- [What is required]: Give again, exactly and without pictures, the lines running from the line with "What are the colors in row 1" to the end of the records below.

- [Dataset records]:
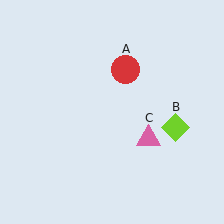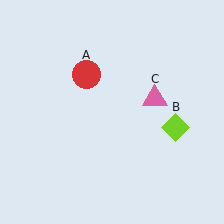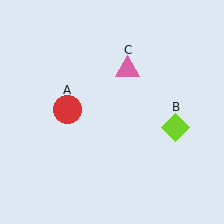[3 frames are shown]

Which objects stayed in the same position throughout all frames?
Lime diamond (object B) remained stationary.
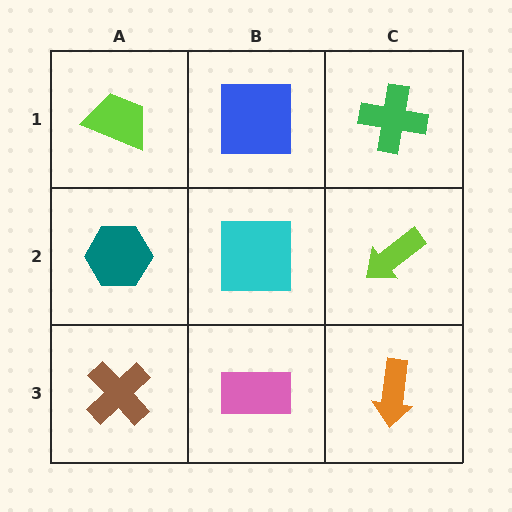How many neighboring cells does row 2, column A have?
3.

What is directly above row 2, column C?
A green cross.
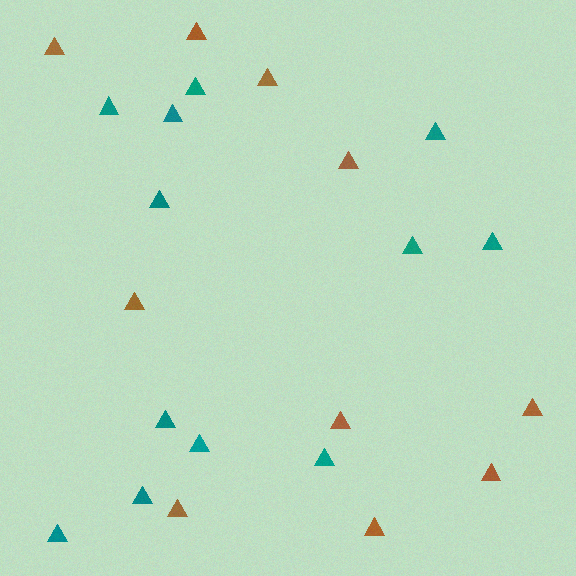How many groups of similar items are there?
There are 2 groups: one group of teal triangles (12) and one group of brown triangles (10).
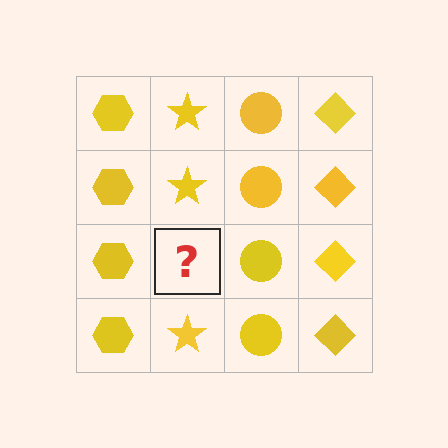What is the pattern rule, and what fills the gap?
The rule is that each column has a consistent shape. The gap should be filled with a yellow star.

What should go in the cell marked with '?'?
The missing cell should contain a yellow star.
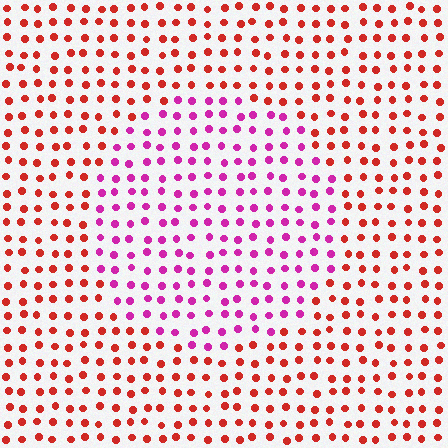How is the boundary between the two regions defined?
The boundary is defined purely by a slight shift in hue (about 49 degrees). Spacing, size, and orientation are identical on both sides.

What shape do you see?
I see a circle.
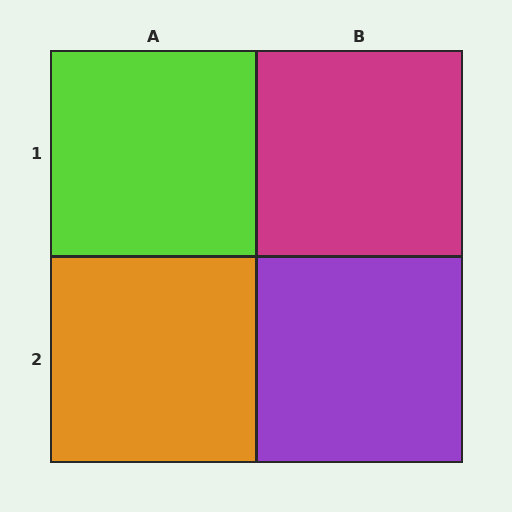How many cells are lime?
1 cell is lime.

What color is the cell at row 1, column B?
Magenta.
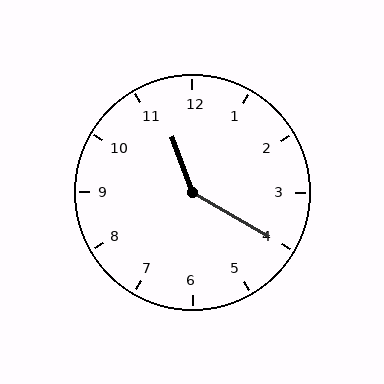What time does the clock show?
11:20.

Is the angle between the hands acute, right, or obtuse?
It is obtuse.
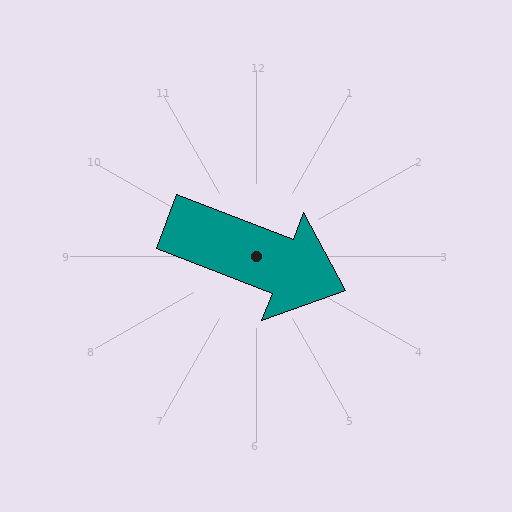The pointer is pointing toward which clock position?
Roughly 4 o'clock.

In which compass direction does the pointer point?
East.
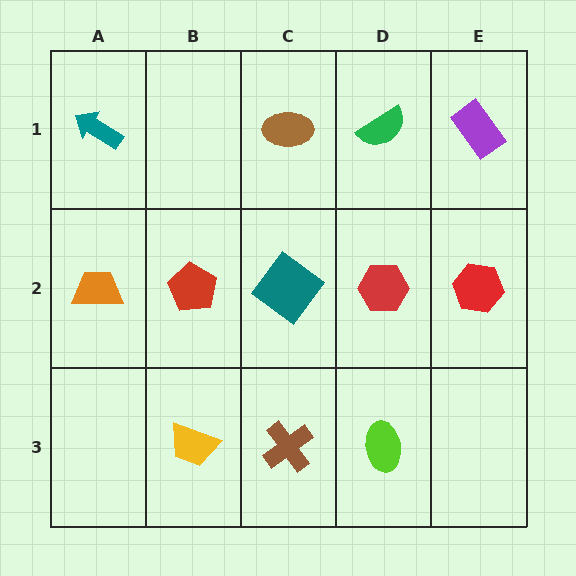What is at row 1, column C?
A brown ellipse.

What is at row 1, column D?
A green semicircle.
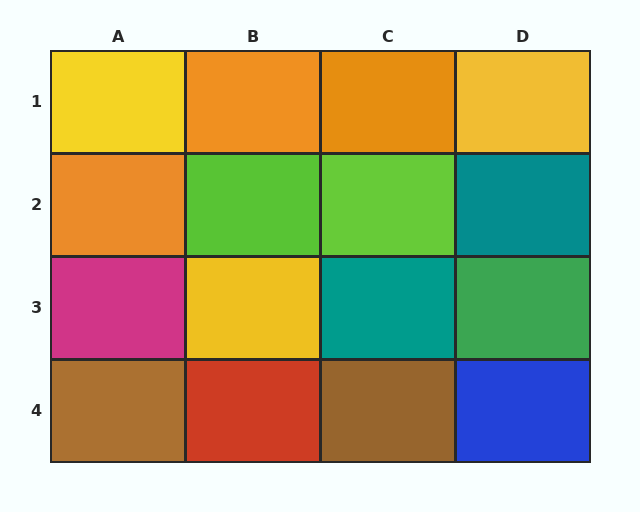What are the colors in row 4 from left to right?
Brown, red, brown, blue.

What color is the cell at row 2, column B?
Lime.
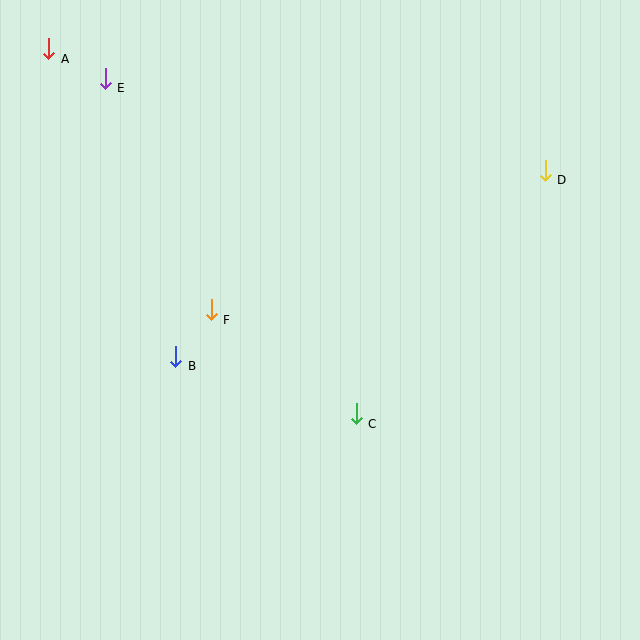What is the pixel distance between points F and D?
The distance between F and D is 362 pixels.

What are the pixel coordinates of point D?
Point D is at (545, 180).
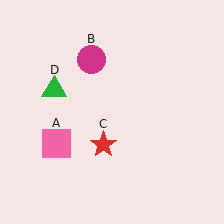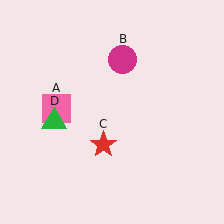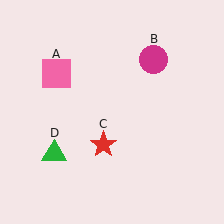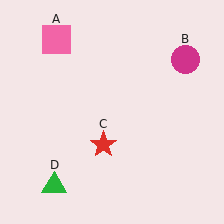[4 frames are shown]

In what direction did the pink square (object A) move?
The pink square (object A) moved up.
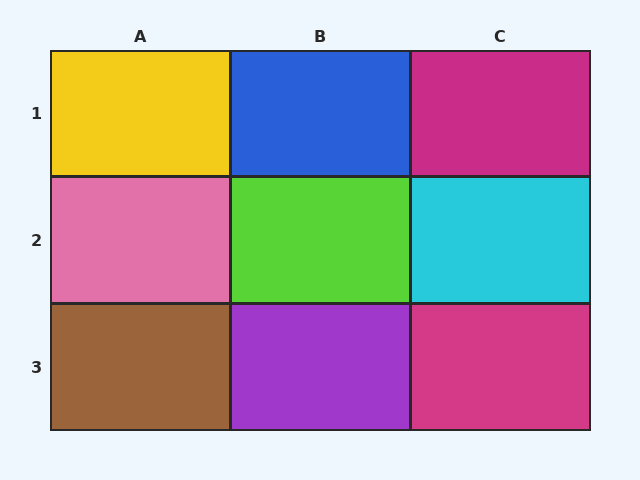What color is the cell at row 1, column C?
Magenta.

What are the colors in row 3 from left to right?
Brown, purple, magenta.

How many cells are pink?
1 cell is pink.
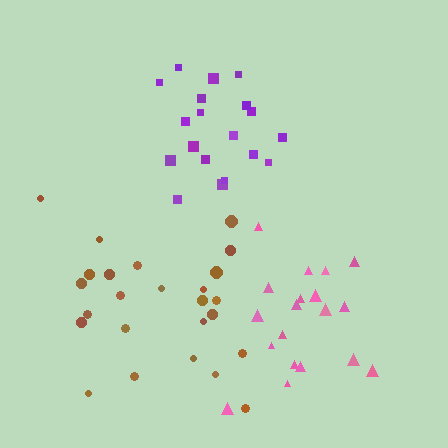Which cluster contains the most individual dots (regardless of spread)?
Brown (25).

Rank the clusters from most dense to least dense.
purple, pink, brown.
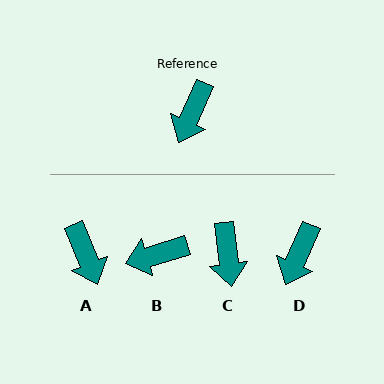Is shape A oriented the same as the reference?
No, it is off by about 46 degrees.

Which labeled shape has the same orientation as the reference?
D.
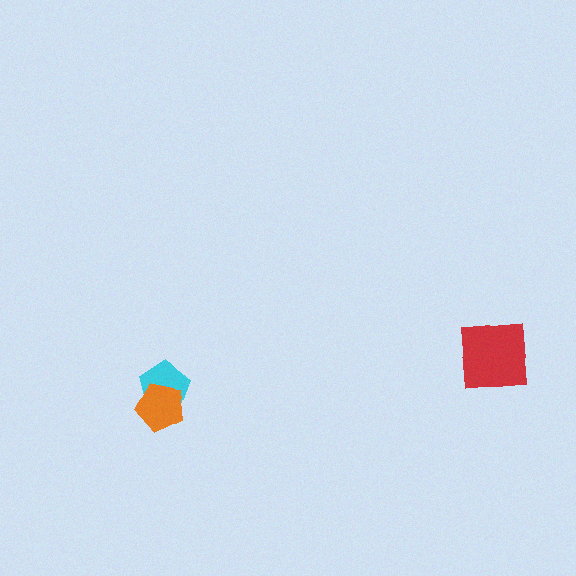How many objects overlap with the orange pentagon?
1 object overlaps with the orange pentagon.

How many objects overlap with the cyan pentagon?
1 object overlaps with the cyan pentagon.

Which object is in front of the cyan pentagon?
The orange pentagon is in front of the cyan pentagon.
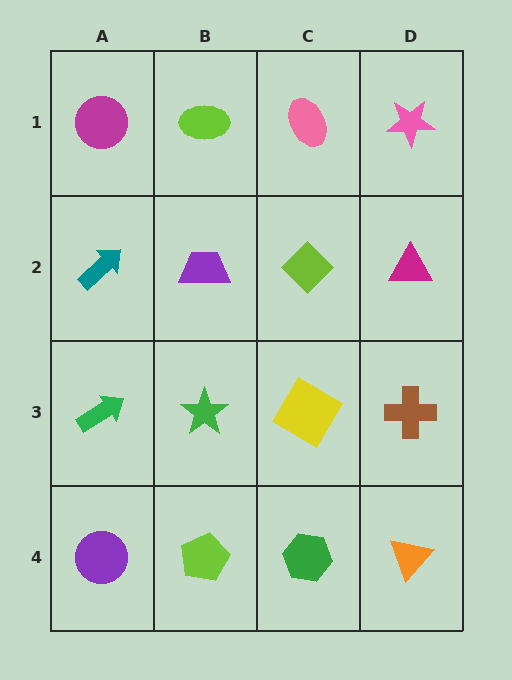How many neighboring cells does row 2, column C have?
4.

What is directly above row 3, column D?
A magenta triangle.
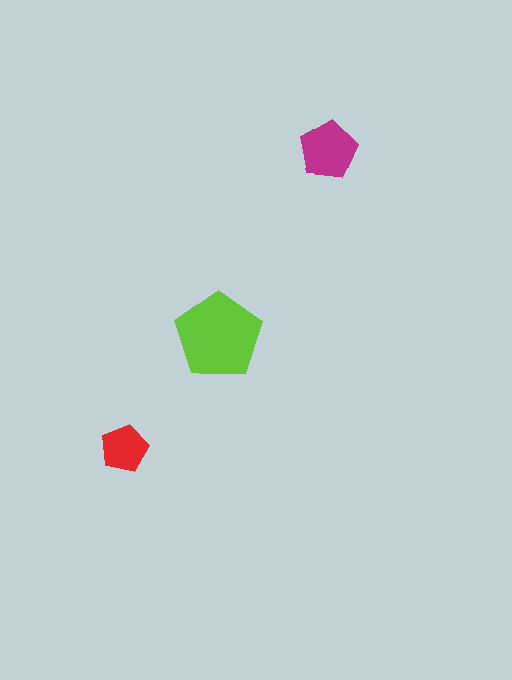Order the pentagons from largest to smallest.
the lime one, the magenta one, the red one.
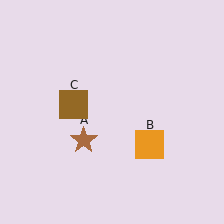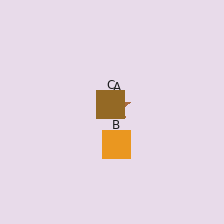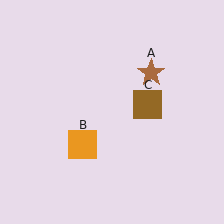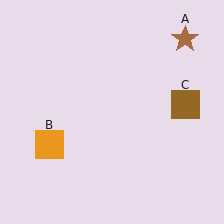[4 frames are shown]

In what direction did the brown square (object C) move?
The brown square (object C) moved right.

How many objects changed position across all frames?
3 objects changed position: brown star (object A), orange square (object B), brown square (object C).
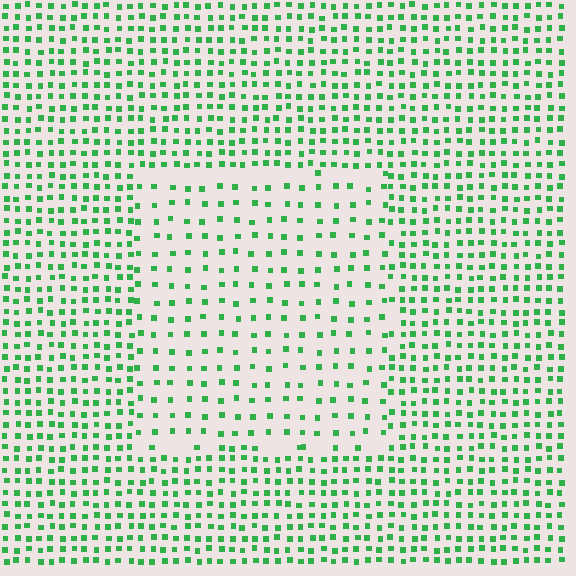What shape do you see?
I see a rectangle.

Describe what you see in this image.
The image contains small green elements arranged at two different densities. A rectangle-shaped region is visible where the elements are less densely packed than the surrounding area.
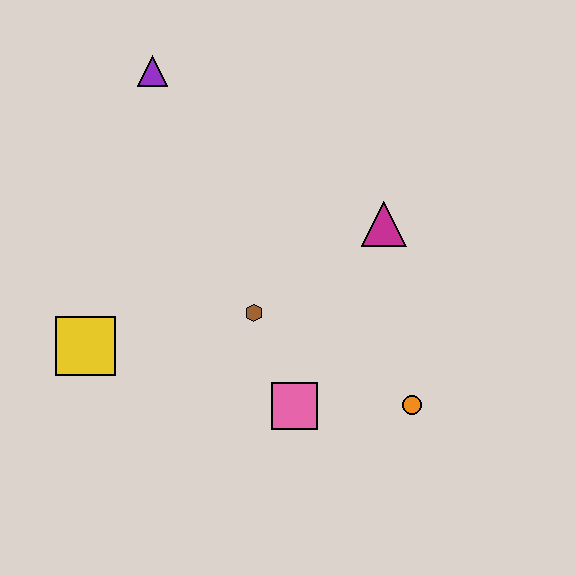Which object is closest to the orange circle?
The pink square is closest to the orange circle.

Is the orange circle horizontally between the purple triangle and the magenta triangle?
No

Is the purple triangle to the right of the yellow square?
Yes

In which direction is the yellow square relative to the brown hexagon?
The yellow square is to the left of the brown hexagon.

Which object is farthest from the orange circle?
The purple triangle is farthest from the orange circle.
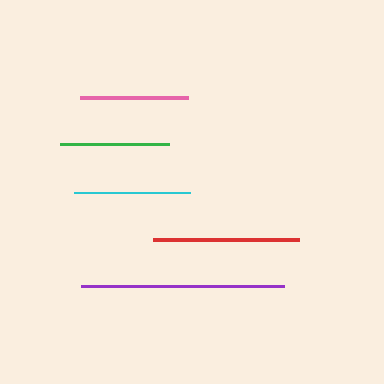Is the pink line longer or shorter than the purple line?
The purple line is longer than the pink line.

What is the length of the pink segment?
The pink segment is approximately 108 pixels long.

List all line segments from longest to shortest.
From longest to shortest: purple, red, cyan, green and pink (about equal).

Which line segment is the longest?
The purple line is the longest at approximately 204 pixels.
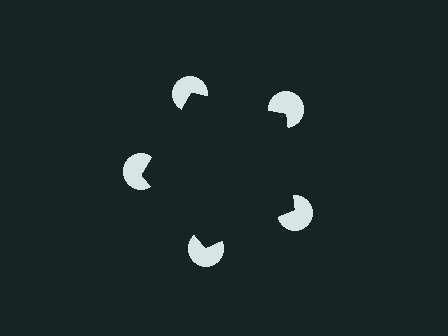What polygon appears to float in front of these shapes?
An illusory pentagon — its edges are inferred from the aligned wedge cuts in the pac-man discs, not physically drawn.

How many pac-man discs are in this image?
There are 5 — one at each vertex of the illusory pentagon.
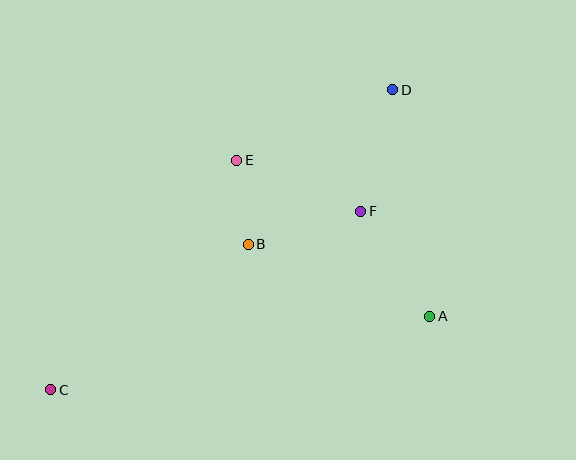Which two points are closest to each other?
Points B and E are closest to each other.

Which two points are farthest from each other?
Points C and D are farthest from each other.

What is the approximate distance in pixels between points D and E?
The distance between D and E is approximately 171 pixels.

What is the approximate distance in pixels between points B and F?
The distance between B and F is approximately 117 pixels.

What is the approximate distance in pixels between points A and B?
The distance between A and B is approximately 195 pixels.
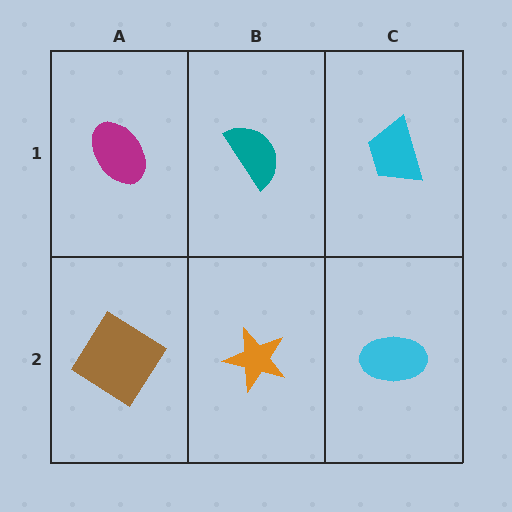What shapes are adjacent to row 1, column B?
An orange star (row 2, column B), a magenta ellipse (row 1, column A), a cyan trapezoid (row 1, column C).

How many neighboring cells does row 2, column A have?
2.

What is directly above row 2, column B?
A teal semicircle.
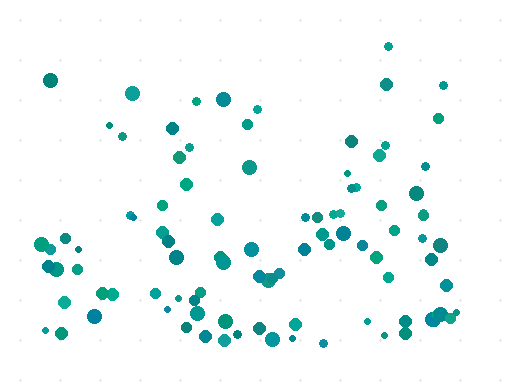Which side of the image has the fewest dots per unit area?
The top.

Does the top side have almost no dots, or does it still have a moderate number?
Still a moderate number, just noticeably fewer than the bottom.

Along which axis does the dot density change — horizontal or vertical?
Vertical.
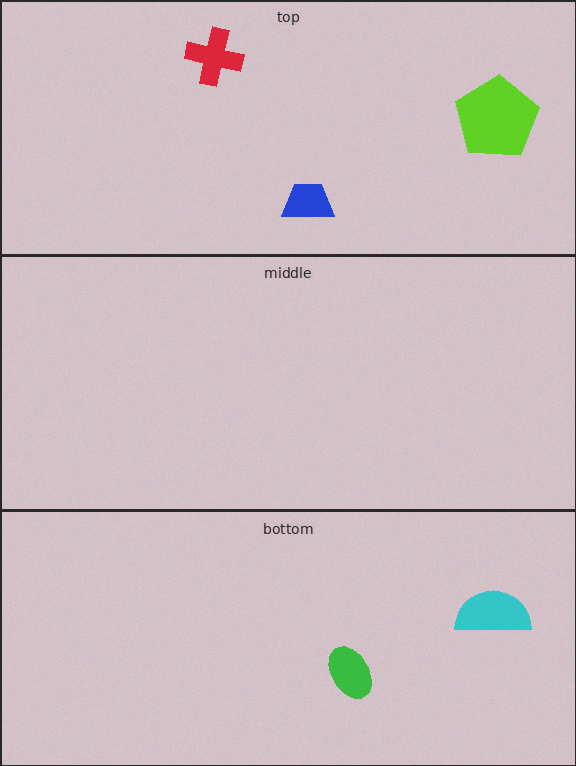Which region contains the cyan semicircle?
The bottom region.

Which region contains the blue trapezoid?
The top region.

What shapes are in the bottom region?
The cyan semicircle, the green ellipse.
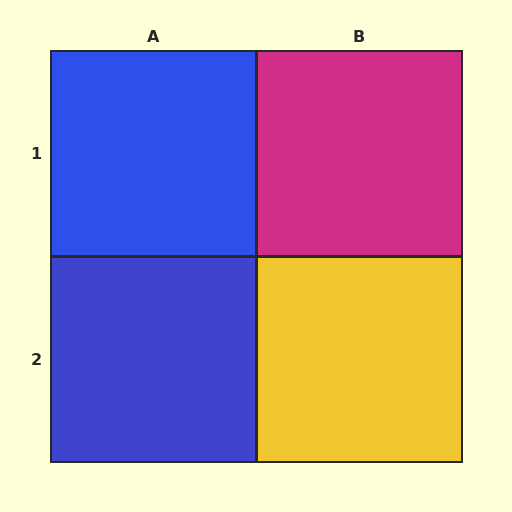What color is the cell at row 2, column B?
Yellow.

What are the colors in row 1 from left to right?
Blue, magenta.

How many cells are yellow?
1 cell is yellow.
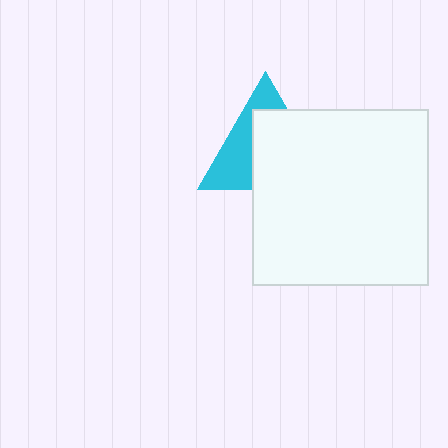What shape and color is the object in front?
The object in front is a white square.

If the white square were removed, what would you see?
You would see the complete cyan triangle.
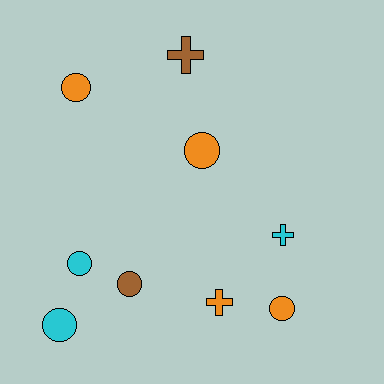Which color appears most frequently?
Orange, with 4 objects.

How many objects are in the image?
There are 9 objects.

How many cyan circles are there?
There are 2 cyan circles.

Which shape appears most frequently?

- [Result of this task]:
What are the colors in row 1 from left to right?
Blue, magenta.

How many cells are yellow?
1 cell is yellow.
What shape and color is the object in front?
The object in front is a white square.

If the white square were removed, what would you see?
You would see the complete cyan triangle.
Which color appears most frequently?
Orange, with 4 objects.

How many objects are in the image?
There are 9 objects.

How many cyan circles are there?
There are 2 cyan circles.

Which shape appears most frequently?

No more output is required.